__Data__.
--- --- ---
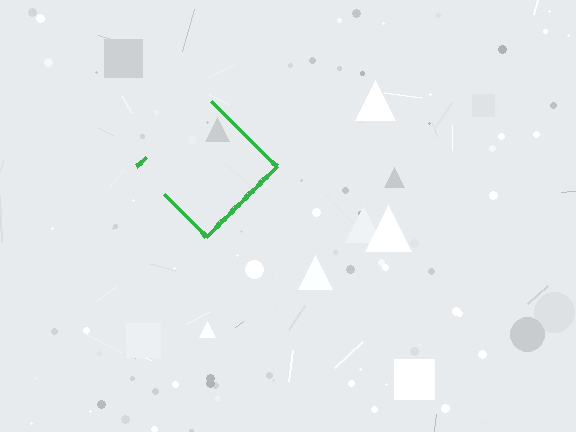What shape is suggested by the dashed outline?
The dashed outline suggests a diamond.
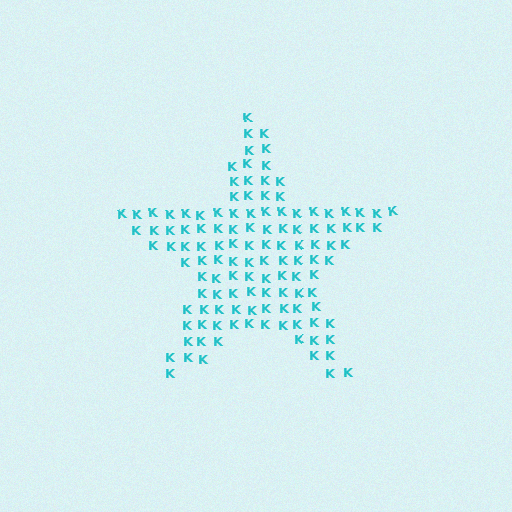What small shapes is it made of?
It is made of small letter K's.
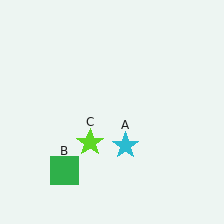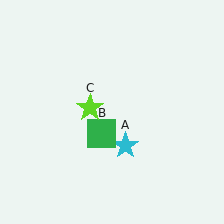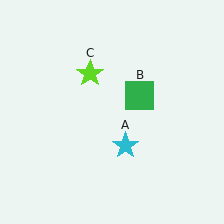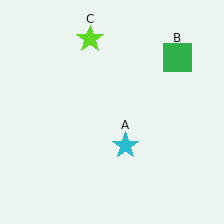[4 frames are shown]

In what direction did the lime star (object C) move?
The lime star (object C) moved up.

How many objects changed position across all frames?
2 objects changed position: green square (object B), lime star (object C).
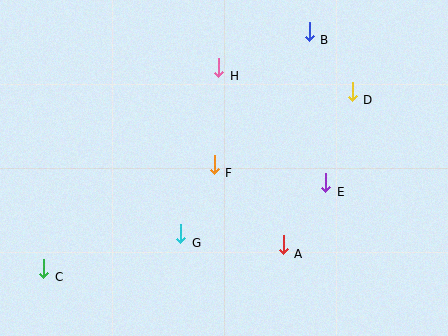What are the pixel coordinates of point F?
Point F is at (214, 173).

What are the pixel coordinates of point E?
Point E is at (326, 192).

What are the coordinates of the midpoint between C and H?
The midpoint between C and H is at (131, 177).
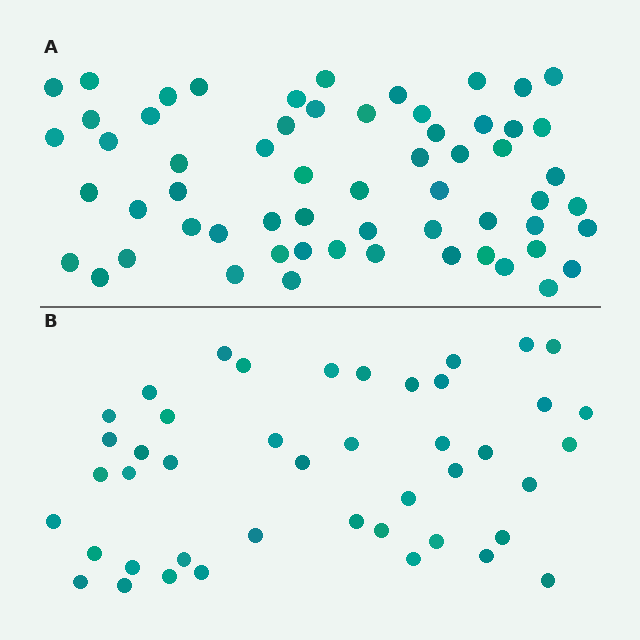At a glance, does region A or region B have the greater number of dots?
Region A (the top region) has more dots.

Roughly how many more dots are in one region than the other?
Region A has approximately 15 more dots than region B.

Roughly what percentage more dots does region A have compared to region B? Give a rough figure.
About 35% more.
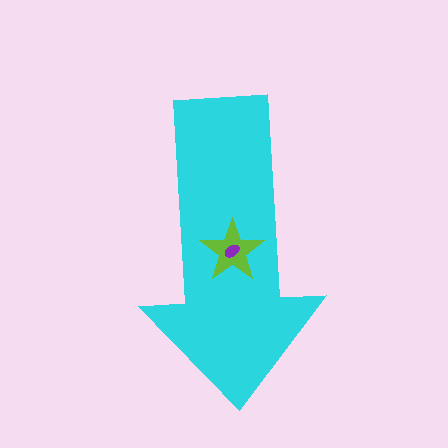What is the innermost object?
The purple ellipse.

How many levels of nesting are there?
3.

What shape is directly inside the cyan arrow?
The lime star.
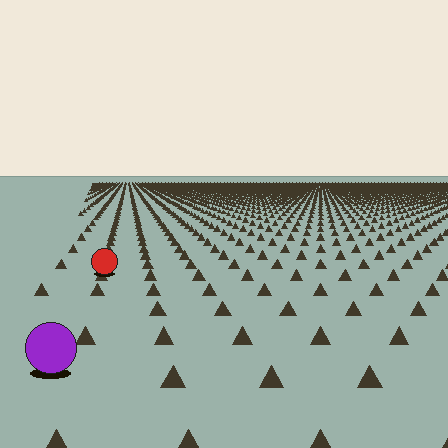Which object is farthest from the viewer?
The red circle is farthest from the viewer. It appears smaller and the ground texture around it is denser.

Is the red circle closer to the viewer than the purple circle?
No. The purple circle is closer — you can tell from the texture gradient: the ground texture is coarser near it.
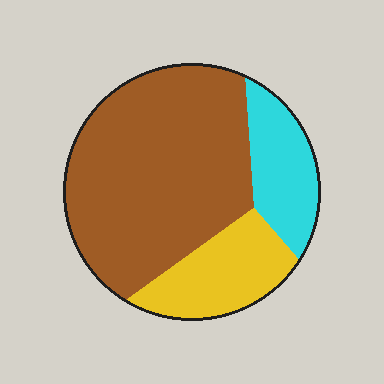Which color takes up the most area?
Brown, at roughly 65%.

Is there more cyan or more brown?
Brown.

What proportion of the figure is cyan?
Cyan covers 17% of the figure.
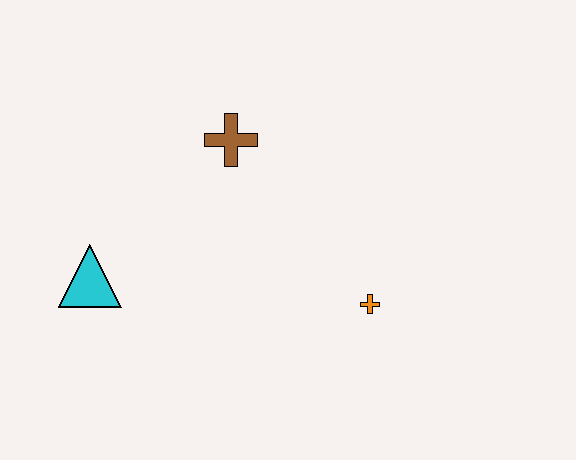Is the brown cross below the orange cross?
No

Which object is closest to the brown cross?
The cyan triangle is closest to the brown cross.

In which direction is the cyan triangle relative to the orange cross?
The cyan triangle is to the left of the orange cross.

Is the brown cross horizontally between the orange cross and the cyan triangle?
Yes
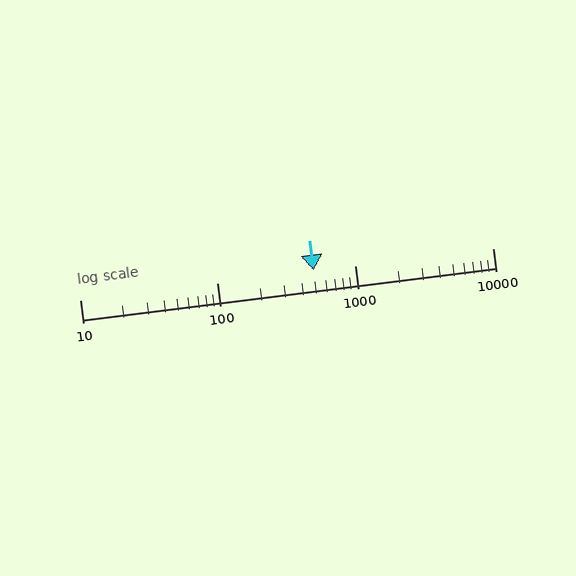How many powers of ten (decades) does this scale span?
The scale spans 3 decades, from 10 to 10000.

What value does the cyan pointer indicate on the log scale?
The pointer indicates approximately 500.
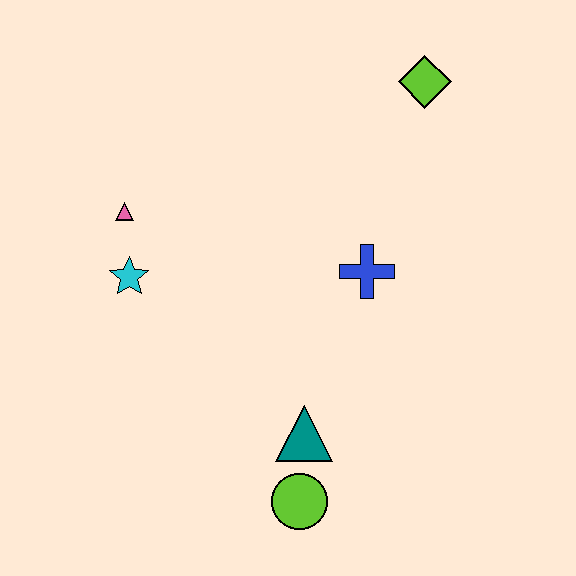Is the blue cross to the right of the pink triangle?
Yes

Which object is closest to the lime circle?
The teal triangle is closest to the lime circle.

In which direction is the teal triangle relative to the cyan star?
The teal triangle is to the right of the cyan star.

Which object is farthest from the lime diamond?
The lime circle is farthest from the lime diamond.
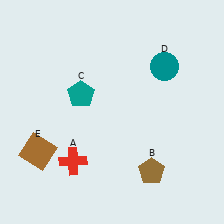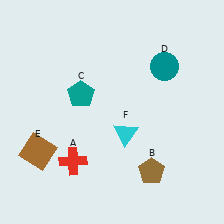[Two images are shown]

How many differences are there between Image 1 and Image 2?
There is 1 difference between the two images.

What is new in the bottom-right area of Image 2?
A cyan triangle (F) was added in the bottom-right area of Image 2.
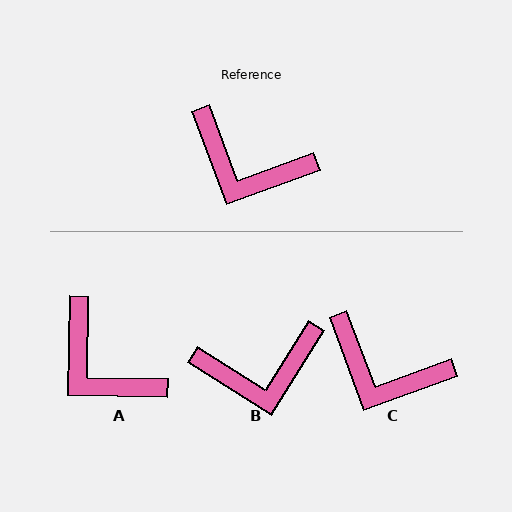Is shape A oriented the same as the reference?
No, it is off by about 21 degrees.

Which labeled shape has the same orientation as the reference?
C.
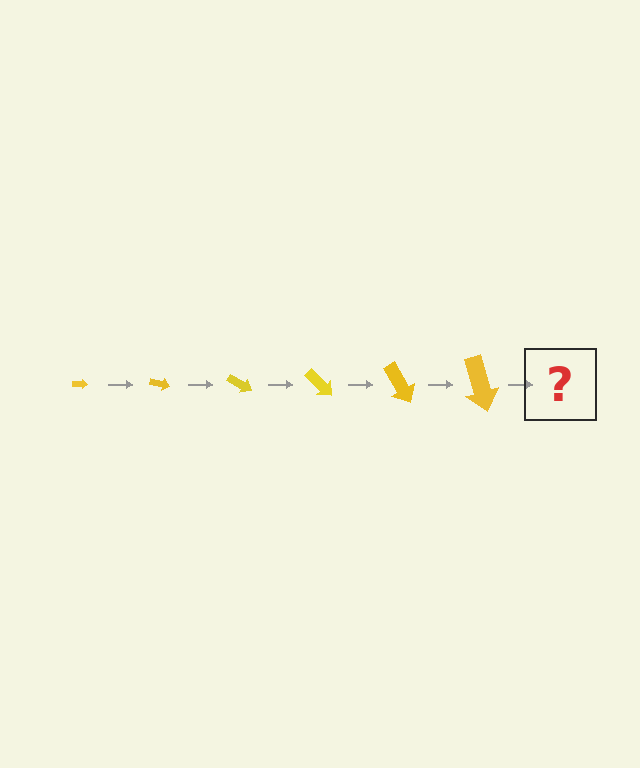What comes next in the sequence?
The next element should be an arrow, larger than the previous one and rotated 90 degrees clockwise from the start.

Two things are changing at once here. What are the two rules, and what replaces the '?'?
The two rules are that the arrow grows larger each step and it rotates 15 degrees clockwise each step. The '?' should be an arrow, larger than the previous one and rotated 90 degrees clockwise from the start.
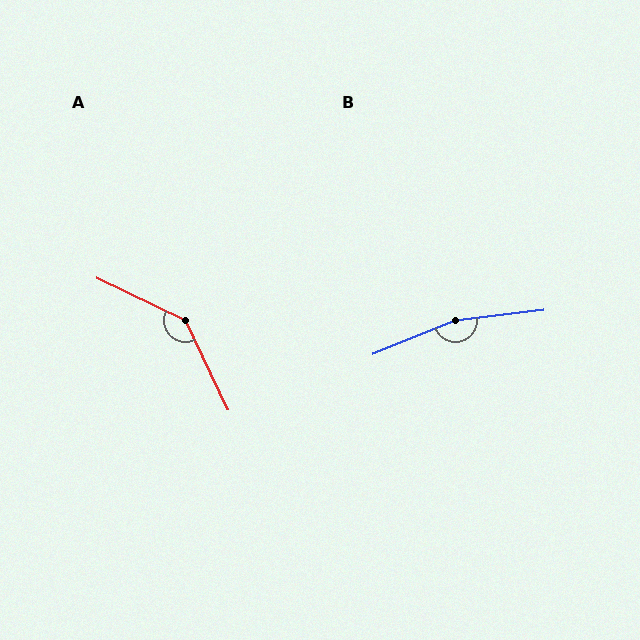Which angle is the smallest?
A, at approximately 141 degrees.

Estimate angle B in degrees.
Approximately 165 degrees.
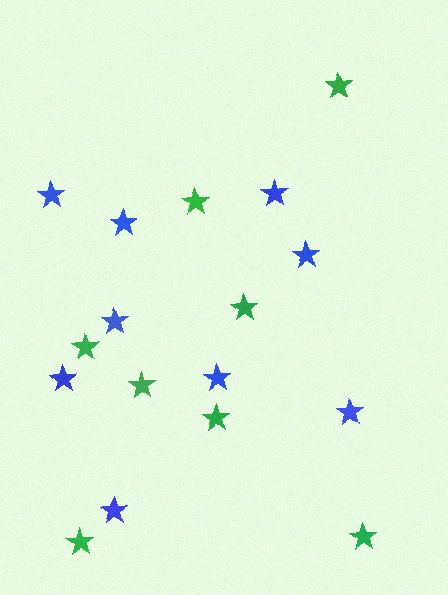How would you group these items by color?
There are 2 groups: one group of green stars (8) and one group of blue stars (9).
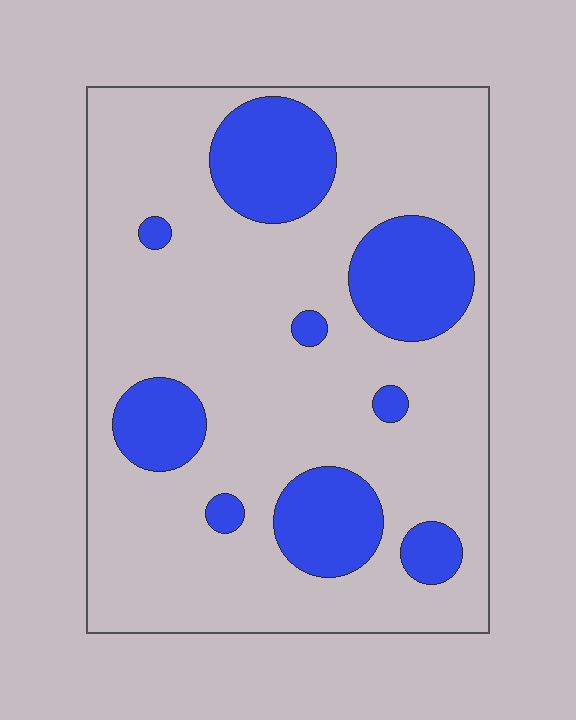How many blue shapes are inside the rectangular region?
9.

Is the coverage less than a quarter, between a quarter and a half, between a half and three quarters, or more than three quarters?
Less than a quarter.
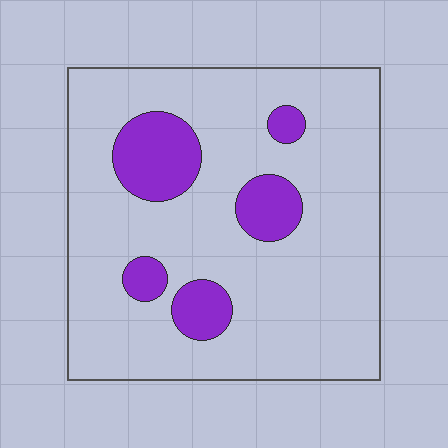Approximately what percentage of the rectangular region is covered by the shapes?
Approximately 15%.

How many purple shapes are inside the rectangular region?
5.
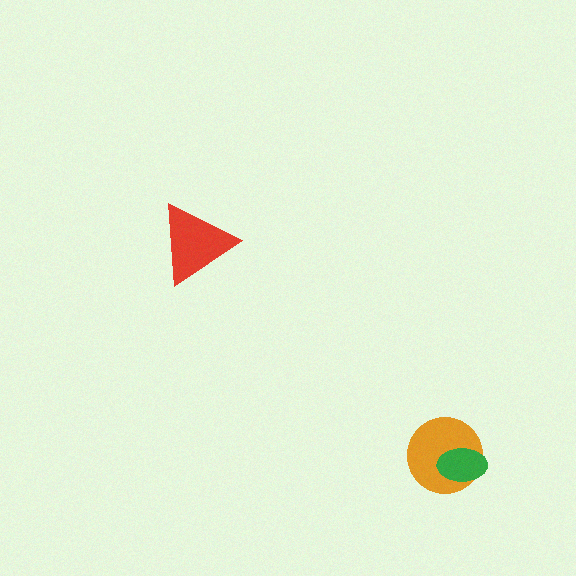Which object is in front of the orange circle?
The green ellipse is in front of the orange circle.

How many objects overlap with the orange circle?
1 object overlaps with the orange circle.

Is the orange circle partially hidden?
Yes, it is partially covered by another shape.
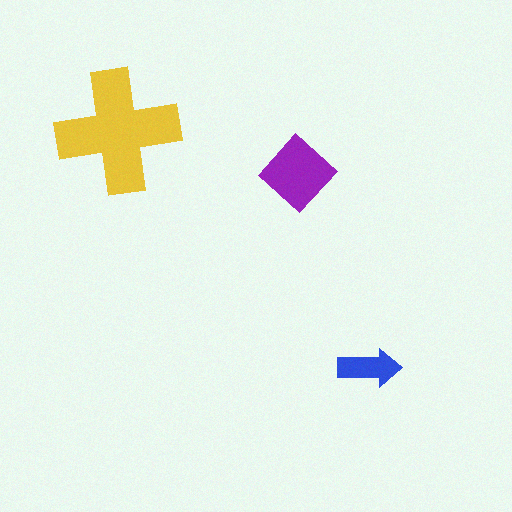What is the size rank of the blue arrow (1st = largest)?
3rd.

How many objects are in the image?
There are 3 objects in the image.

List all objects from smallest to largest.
The blue arrow, the purple diamond, the yellow cross.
--- --- ---
__Exercise brief__. Keep to the stretch from the line containing "Which object is closest to the lime circle?" through the line containing "[Two images are shown]", both ends included, and copy it exactly from the listing above, minus the pictures.

__Output of the task__.
Which object is closest to the lime circle?
The teal triangle is closest to the lime circle.

In which direction is the teal triangle relative to the cyan star?
The teal triangle is to the right of the cyan star.

Which object is farthest from the lime diamond?
The lime circle is farthest from the lime diamond.
[Two images are shown]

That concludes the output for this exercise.